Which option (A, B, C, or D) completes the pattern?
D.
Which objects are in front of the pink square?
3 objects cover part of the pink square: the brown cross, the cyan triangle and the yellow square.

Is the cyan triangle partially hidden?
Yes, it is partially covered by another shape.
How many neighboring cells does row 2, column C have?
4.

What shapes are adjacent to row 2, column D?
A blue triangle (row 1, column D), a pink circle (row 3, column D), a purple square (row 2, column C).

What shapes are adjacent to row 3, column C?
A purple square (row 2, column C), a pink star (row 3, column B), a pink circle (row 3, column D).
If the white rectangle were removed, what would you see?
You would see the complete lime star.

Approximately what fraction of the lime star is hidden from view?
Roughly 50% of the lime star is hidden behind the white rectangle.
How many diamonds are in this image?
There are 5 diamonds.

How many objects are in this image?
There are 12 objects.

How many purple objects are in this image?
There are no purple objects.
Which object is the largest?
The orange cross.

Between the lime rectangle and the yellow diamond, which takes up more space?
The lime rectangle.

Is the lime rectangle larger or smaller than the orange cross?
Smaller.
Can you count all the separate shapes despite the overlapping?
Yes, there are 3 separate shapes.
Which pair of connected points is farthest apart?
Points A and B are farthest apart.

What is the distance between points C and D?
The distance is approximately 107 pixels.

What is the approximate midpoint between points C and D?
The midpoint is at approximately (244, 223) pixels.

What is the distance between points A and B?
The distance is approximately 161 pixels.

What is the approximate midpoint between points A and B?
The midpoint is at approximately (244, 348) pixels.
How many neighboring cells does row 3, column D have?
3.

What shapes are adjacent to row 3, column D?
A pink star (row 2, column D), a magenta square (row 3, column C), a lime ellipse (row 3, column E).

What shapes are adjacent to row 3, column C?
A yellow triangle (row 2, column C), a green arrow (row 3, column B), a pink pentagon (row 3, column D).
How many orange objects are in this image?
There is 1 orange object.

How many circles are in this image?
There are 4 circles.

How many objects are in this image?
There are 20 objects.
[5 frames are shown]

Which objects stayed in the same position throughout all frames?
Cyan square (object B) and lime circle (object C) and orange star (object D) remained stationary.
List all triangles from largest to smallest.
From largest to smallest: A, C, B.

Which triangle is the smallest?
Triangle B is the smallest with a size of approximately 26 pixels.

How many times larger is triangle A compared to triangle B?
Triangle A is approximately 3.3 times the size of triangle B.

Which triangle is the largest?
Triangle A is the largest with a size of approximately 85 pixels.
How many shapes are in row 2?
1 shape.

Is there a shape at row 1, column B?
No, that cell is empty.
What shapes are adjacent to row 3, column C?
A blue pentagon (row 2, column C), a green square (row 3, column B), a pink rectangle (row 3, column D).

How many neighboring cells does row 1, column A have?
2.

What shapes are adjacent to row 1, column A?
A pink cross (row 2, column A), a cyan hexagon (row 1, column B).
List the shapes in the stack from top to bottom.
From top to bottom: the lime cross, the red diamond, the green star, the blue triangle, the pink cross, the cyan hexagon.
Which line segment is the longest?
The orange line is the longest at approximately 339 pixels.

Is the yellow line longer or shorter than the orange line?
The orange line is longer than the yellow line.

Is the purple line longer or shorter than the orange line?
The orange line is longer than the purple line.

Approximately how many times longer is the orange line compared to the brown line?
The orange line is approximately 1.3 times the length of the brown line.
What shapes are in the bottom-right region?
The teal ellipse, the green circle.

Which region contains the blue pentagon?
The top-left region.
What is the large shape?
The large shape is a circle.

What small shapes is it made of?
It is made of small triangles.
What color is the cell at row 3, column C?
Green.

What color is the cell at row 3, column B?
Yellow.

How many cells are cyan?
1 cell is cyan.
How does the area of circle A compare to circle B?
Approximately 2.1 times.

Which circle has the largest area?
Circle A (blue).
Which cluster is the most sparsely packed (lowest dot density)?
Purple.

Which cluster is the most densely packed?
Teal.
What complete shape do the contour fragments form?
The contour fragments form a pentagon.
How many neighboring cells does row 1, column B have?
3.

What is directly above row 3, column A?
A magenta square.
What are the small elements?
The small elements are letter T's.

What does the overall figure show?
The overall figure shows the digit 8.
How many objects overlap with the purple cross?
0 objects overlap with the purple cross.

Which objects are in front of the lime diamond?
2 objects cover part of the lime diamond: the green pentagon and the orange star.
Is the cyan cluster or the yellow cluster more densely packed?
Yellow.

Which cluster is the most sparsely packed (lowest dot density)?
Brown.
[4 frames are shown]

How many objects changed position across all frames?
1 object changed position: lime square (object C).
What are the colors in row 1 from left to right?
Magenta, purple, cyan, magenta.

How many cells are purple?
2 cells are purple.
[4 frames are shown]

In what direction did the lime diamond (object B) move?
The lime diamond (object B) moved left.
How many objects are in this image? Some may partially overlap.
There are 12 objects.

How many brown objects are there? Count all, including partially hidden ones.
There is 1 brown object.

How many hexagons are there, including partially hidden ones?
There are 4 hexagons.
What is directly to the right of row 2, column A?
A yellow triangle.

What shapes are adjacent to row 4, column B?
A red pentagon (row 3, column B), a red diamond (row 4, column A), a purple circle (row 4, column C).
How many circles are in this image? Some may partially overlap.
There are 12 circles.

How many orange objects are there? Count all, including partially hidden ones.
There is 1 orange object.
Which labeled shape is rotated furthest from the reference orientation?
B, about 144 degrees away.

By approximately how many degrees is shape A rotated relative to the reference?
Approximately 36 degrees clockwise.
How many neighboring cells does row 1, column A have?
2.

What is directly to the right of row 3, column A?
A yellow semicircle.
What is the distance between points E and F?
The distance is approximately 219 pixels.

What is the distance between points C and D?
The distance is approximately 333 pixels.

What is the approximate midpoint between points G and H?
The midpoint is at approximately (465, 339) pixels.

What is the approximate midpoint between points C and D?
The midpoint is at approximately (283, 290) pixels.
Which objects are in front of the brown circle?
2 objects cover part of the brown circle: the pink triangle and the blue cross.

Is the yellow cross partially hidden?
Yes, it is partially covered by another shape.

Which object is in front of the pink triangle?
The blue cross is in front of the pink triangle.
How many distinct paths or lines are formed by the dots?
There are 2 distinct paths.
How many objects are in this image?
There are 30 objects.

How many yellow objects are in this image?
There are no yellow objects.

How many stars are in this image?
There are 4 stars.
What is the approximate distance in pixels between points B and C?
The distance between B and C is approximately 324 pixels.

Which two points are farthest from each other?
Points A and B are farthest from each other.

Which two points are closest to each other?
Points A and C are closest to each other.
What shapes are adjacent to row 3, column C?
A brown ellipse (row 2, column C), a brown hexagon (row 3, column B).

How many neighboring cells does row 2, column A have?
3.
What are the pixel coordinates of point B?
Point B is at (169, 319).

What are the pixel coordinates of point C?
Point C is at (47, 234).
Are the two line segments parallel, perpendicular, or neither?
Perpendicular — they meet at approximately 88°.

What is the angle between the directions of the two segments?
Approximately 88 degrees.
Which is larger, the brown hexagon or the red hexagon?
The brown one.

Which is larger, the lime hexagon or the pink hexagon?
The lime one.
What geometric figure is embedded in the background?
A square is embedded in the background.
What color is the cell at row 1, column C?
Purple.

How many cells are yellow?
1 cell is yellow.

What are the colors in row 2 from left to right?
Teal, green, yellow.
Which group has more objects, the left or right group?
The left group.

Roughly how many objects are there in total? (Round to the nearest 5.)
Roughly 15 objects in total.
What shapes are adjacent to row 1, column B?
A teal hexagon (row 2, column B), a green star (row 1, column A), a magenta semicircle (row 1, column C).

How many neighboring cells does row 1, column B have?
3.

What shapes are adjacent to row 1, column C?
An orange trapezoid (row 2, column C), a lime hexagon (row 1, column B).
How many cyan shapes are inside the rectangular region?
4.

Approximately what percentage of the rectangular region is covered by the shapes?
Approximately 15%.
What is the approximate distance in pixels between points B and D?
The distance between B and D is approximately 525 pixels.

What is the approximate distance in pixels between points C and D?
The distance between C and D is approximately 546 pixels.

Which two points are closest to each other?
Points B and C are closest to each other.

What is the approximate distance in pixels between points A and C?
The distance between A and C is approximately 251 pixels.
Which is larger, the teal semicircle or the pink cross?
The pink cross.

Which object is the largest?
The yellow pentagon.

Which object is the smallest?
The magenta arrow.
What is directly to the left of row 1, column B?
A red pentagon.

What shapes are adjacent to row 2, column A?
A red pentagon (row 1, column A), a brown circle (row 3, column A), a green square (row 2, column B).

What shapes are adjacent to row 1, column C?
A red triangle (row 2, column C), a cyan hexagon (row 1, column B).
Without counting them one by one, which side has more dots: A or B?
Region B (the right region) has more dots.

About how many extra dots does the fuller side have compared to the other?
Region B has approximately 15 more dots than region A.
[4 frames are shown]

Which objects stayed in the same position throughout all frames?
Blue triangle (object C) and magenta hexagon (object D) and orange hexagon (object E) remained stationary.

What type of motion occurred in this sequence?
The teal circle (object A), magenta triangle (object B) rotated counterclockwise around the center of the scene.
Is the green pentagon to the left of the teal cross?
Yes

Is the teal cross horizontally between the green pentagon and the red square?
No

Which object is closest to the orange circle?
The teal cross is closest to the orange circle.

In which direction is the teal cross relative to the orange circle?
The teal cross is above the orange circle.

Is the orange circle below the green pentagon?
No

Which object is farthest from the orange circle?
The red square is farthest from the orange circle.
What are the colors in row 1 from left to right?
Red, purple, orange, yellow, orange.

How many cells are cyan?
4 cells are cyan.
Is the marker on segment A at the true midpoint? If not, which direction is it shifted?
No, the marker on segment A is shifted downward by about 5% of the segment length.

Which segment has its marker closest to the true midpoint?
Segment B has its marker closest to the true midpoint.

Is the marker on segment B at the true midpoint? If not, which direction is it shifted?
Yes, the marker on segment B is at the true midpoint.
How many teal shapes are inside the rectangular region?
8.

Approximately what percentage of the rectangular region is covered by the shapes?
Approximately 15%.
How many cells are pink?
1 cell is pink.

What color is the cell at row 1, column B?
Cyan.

- [Problem details]:
Copy out exactly the line that holds "What shapes are adjacent to row 2, column A?" and all remaining lines of the listing, both the first and the last included.

- [Task response]:
What shapes are adjacent to row 2, column A?
A red pentagon (row 1, column A), a brown circle (row 3, column A), a green square (row 2, column B).

What shapes are adjacent to row 1, column C?
A red triangle (row 2, column C), a cyan hexagon (row 1, column B).
Without counting them one by one, which side has more dots: A or B?
Region B (the right region) has more dots.

About how many extra dots does the fuller side have compared to the other?
Region B has approximately 15 more dots than region A.
[4 frames are shown]

Which objects stayed in the same position throughout all frames?
Blue triangle (object C) and magenta hexagon (object D) and orange hexagon (object E) remained stationary.

What type of motion occurred in this sequence?
The teal circle (object A), magenta triangle (object B) rotated counterclockwise around the center of the scene.
Is the green pentagon to the left of the teal cross?
Yes

Is the teal cross horizontally between the green pentagon and the red square?
No

Which object is closest to the orange circle?
The teal cross is closest to the orange circle.

In which direction is the teal cross relative to the orange circle?
The teal cross is above the orange circle.

Is the orange circle below the green pentagon?
No

Which object is farthest from the orange circle?
The red square is farthest from the orange circle.
What are the colors in row 1 from left to right?
Red, purple, orange, yellow, orange.

How many cells are cyan?
4 cells are cyan.
Is the marker on segment A at the true midpoint? If not, which direction is it shifted?
No, the marker on segment A is shifted downward by about 5% of the segment length.

Which segment has its marker closest to the true midpoint?
Segment B has its marker closest to the true midpoint.

Is the marker on segment B at the true midpoint? If not, which direction is it shifted?
Yes, the marker on segment B is at the true midpoint.
How many teal shapes are inside the rectangular region?
8.

Approximately what percentage of the rectangular region is covered by the shapes?
Approximately 15%.
How many cells are pink?
1 cell is pink.

What color is the cell at row 1, column B?
Cyan.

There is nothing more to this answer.